Some records
-- begin --
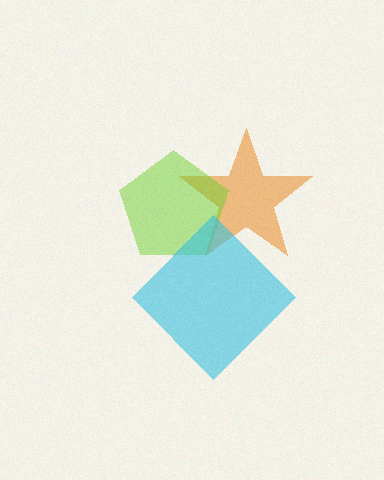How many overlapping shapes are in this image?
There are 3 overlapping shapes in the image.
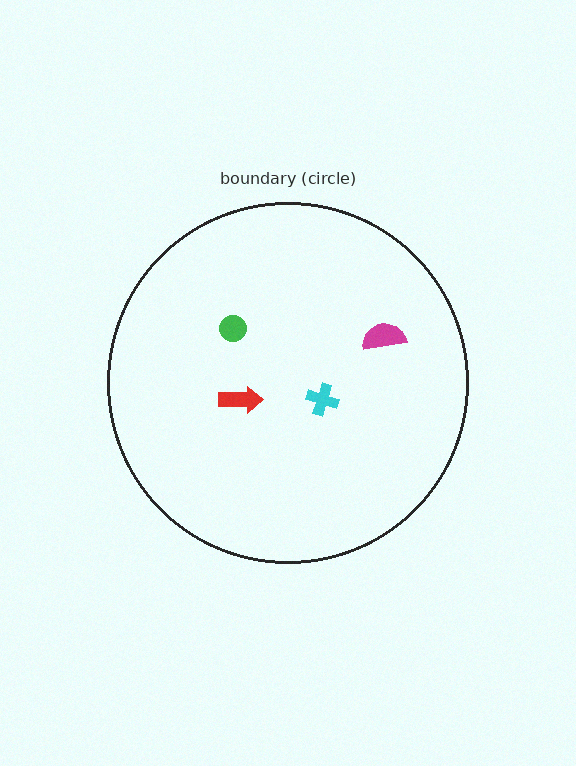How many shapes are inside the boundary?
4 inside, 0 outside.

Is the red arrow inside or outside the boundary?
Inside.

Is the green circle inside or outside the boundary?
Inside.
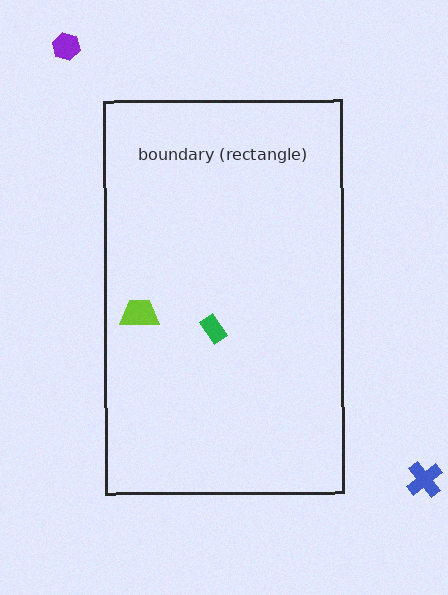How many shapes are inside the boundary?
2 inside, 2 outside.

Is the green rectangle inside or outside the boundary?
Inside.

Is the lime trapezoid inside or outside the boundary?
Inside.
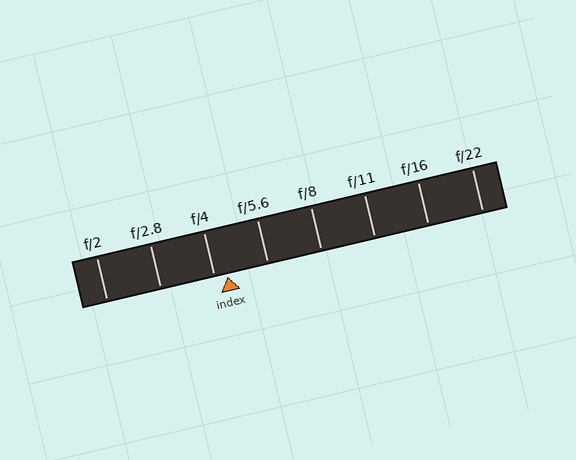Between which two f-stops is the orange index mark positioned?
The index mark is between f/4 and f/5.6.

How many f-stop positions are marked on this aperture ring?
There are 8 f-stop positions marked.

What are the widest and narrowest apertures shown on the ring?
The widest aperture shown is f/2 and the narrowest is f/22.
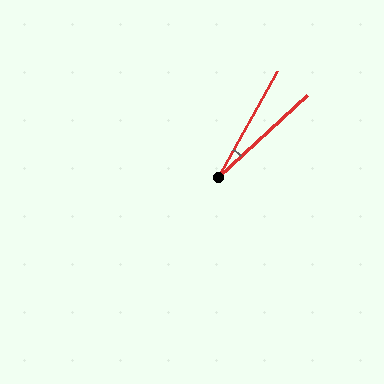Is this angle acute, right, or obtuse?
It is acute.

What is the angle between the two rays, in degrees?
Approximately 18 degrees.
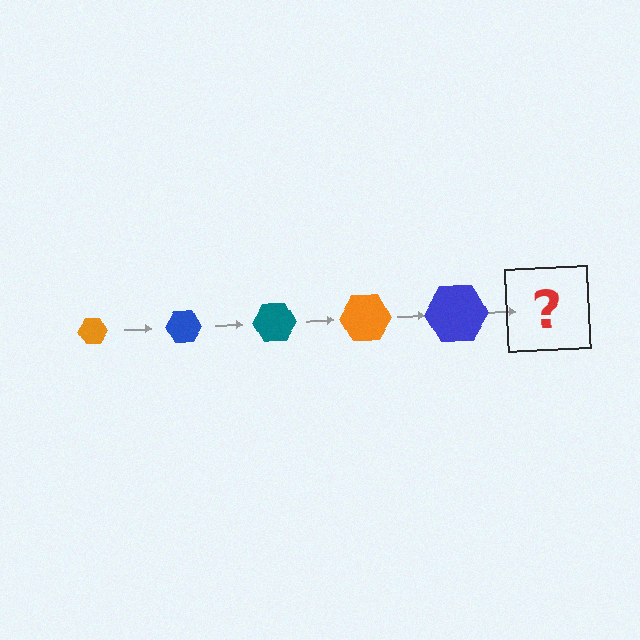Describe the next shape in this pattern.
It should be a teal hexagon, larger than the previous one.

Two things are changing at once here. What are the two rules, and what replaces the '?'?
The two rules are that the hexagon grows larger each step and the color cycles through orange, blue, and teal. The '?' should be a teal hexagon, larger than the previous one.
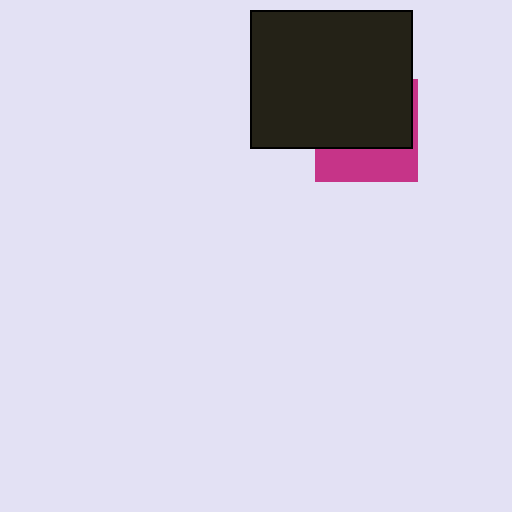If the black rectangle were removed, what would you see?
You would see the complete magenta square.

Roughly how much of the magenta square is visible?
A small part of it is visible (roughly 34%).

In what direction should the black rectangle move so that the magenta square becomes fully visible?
-- end --
-- begin --
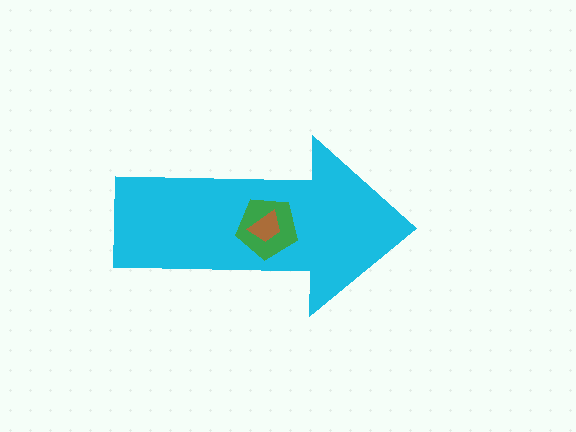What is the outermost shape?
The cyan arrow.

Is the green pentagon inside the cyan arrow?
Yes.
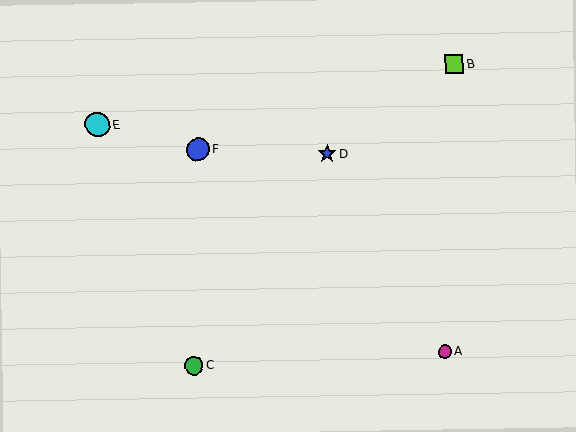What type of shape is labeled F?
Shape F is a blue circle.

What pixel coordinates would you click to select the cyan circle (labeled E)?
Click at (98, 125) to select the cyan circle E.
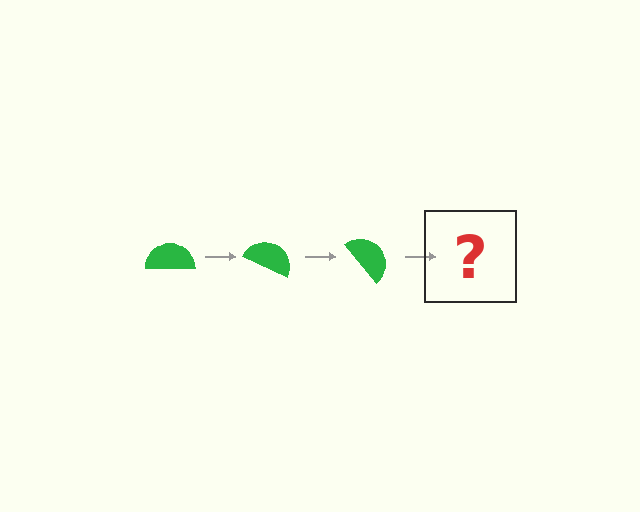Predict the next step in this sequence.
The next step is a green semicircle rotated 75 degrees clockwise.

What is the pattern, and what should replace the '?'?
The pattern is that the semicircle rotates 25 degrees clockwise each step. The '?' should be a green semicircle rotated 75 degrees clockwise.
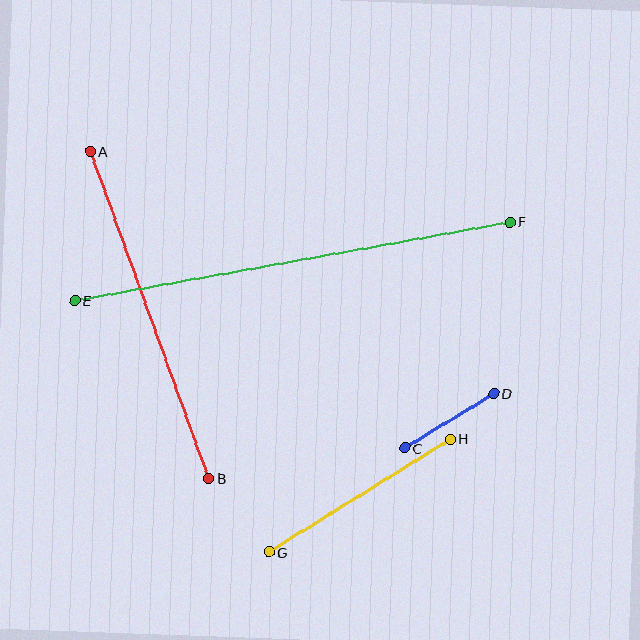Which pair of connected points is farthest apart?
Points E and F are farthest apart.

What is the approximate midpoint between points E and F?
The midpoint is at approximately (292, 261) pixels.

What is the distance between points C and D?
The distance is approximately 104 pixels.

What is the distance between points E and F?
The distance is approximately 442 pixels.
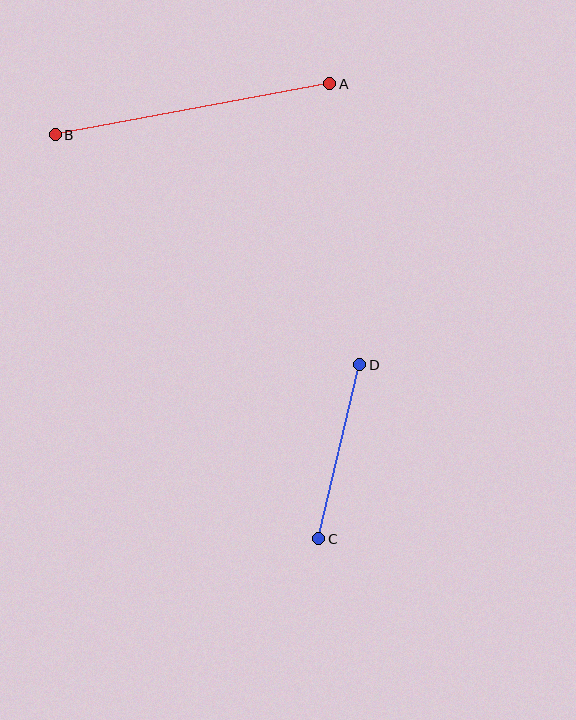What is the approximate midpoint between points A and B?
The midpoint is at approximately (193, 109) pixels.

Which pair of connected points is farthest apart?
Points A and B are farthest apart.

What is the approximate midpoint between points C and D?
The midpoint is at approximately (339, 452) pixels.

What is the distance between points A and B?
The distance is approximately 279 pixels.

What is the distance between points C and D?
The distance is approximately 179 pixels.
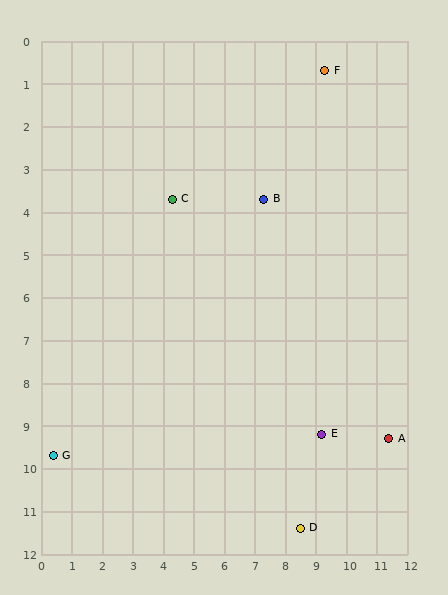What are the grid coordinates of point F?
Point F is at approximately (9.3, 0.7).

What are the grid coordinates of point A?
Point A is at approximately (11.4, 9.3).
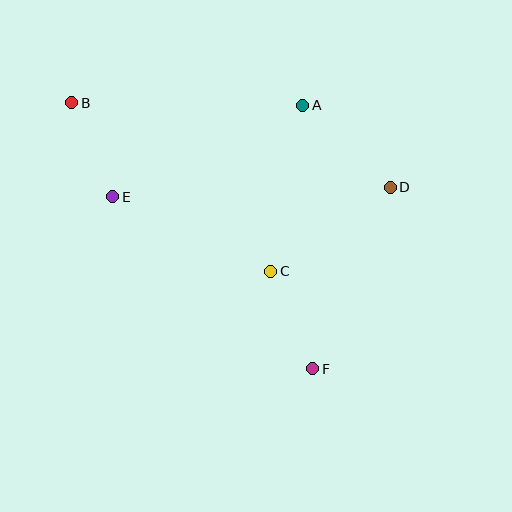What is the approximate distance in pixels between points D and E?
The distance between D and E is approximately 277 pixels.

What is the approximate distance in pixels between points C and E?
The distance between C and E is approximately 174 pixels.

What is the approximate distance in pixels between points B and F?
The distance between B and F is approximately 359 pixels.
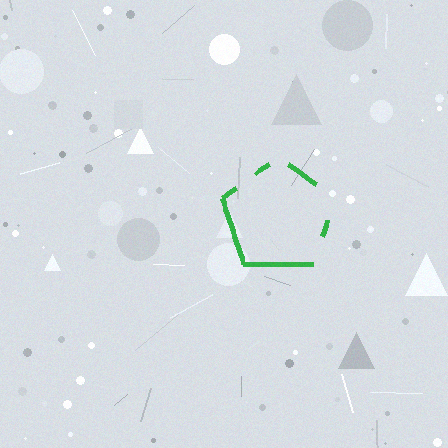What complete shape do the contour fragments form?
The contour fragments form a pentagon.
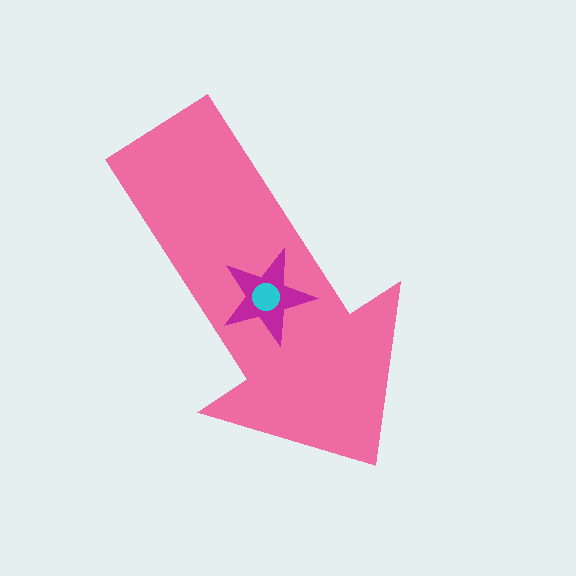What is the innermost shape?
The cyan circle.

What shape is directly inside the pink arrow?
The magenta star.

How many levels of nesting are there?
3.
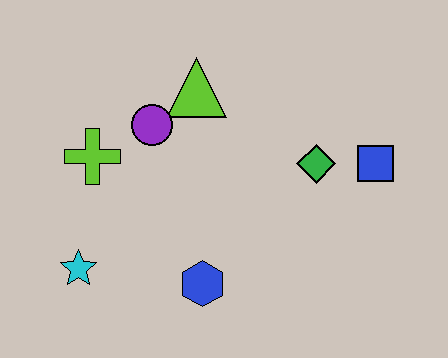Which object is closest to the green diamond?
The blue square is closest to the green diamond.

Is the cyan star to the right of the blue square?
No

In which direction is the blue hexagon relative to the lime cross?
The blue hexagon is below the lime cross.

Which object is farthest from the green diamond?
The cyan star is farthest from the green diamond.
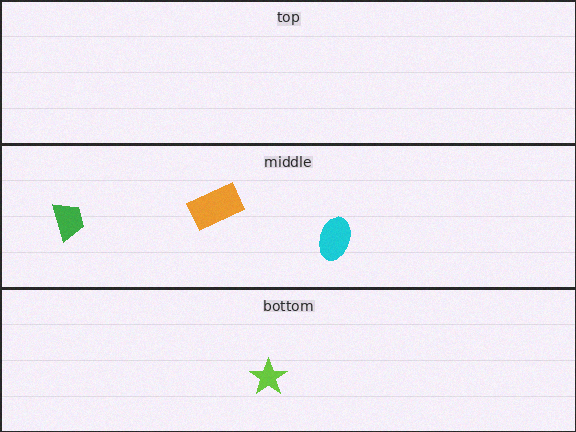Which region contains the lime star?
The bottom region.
-- end --
DIRECTIVE:
Produce only the lines from the line containing "Roughly how much" through the line containing "In what direction", inclusive of both, exactly as they stand in the entries above.

RESPONSE TO THIS EXERCISE:
Roughly how much of the magenta square is visible?
A small part of it is visible (roughly 34%).

In what direction should the black rectangle move so that the magenta square becomes fully visible?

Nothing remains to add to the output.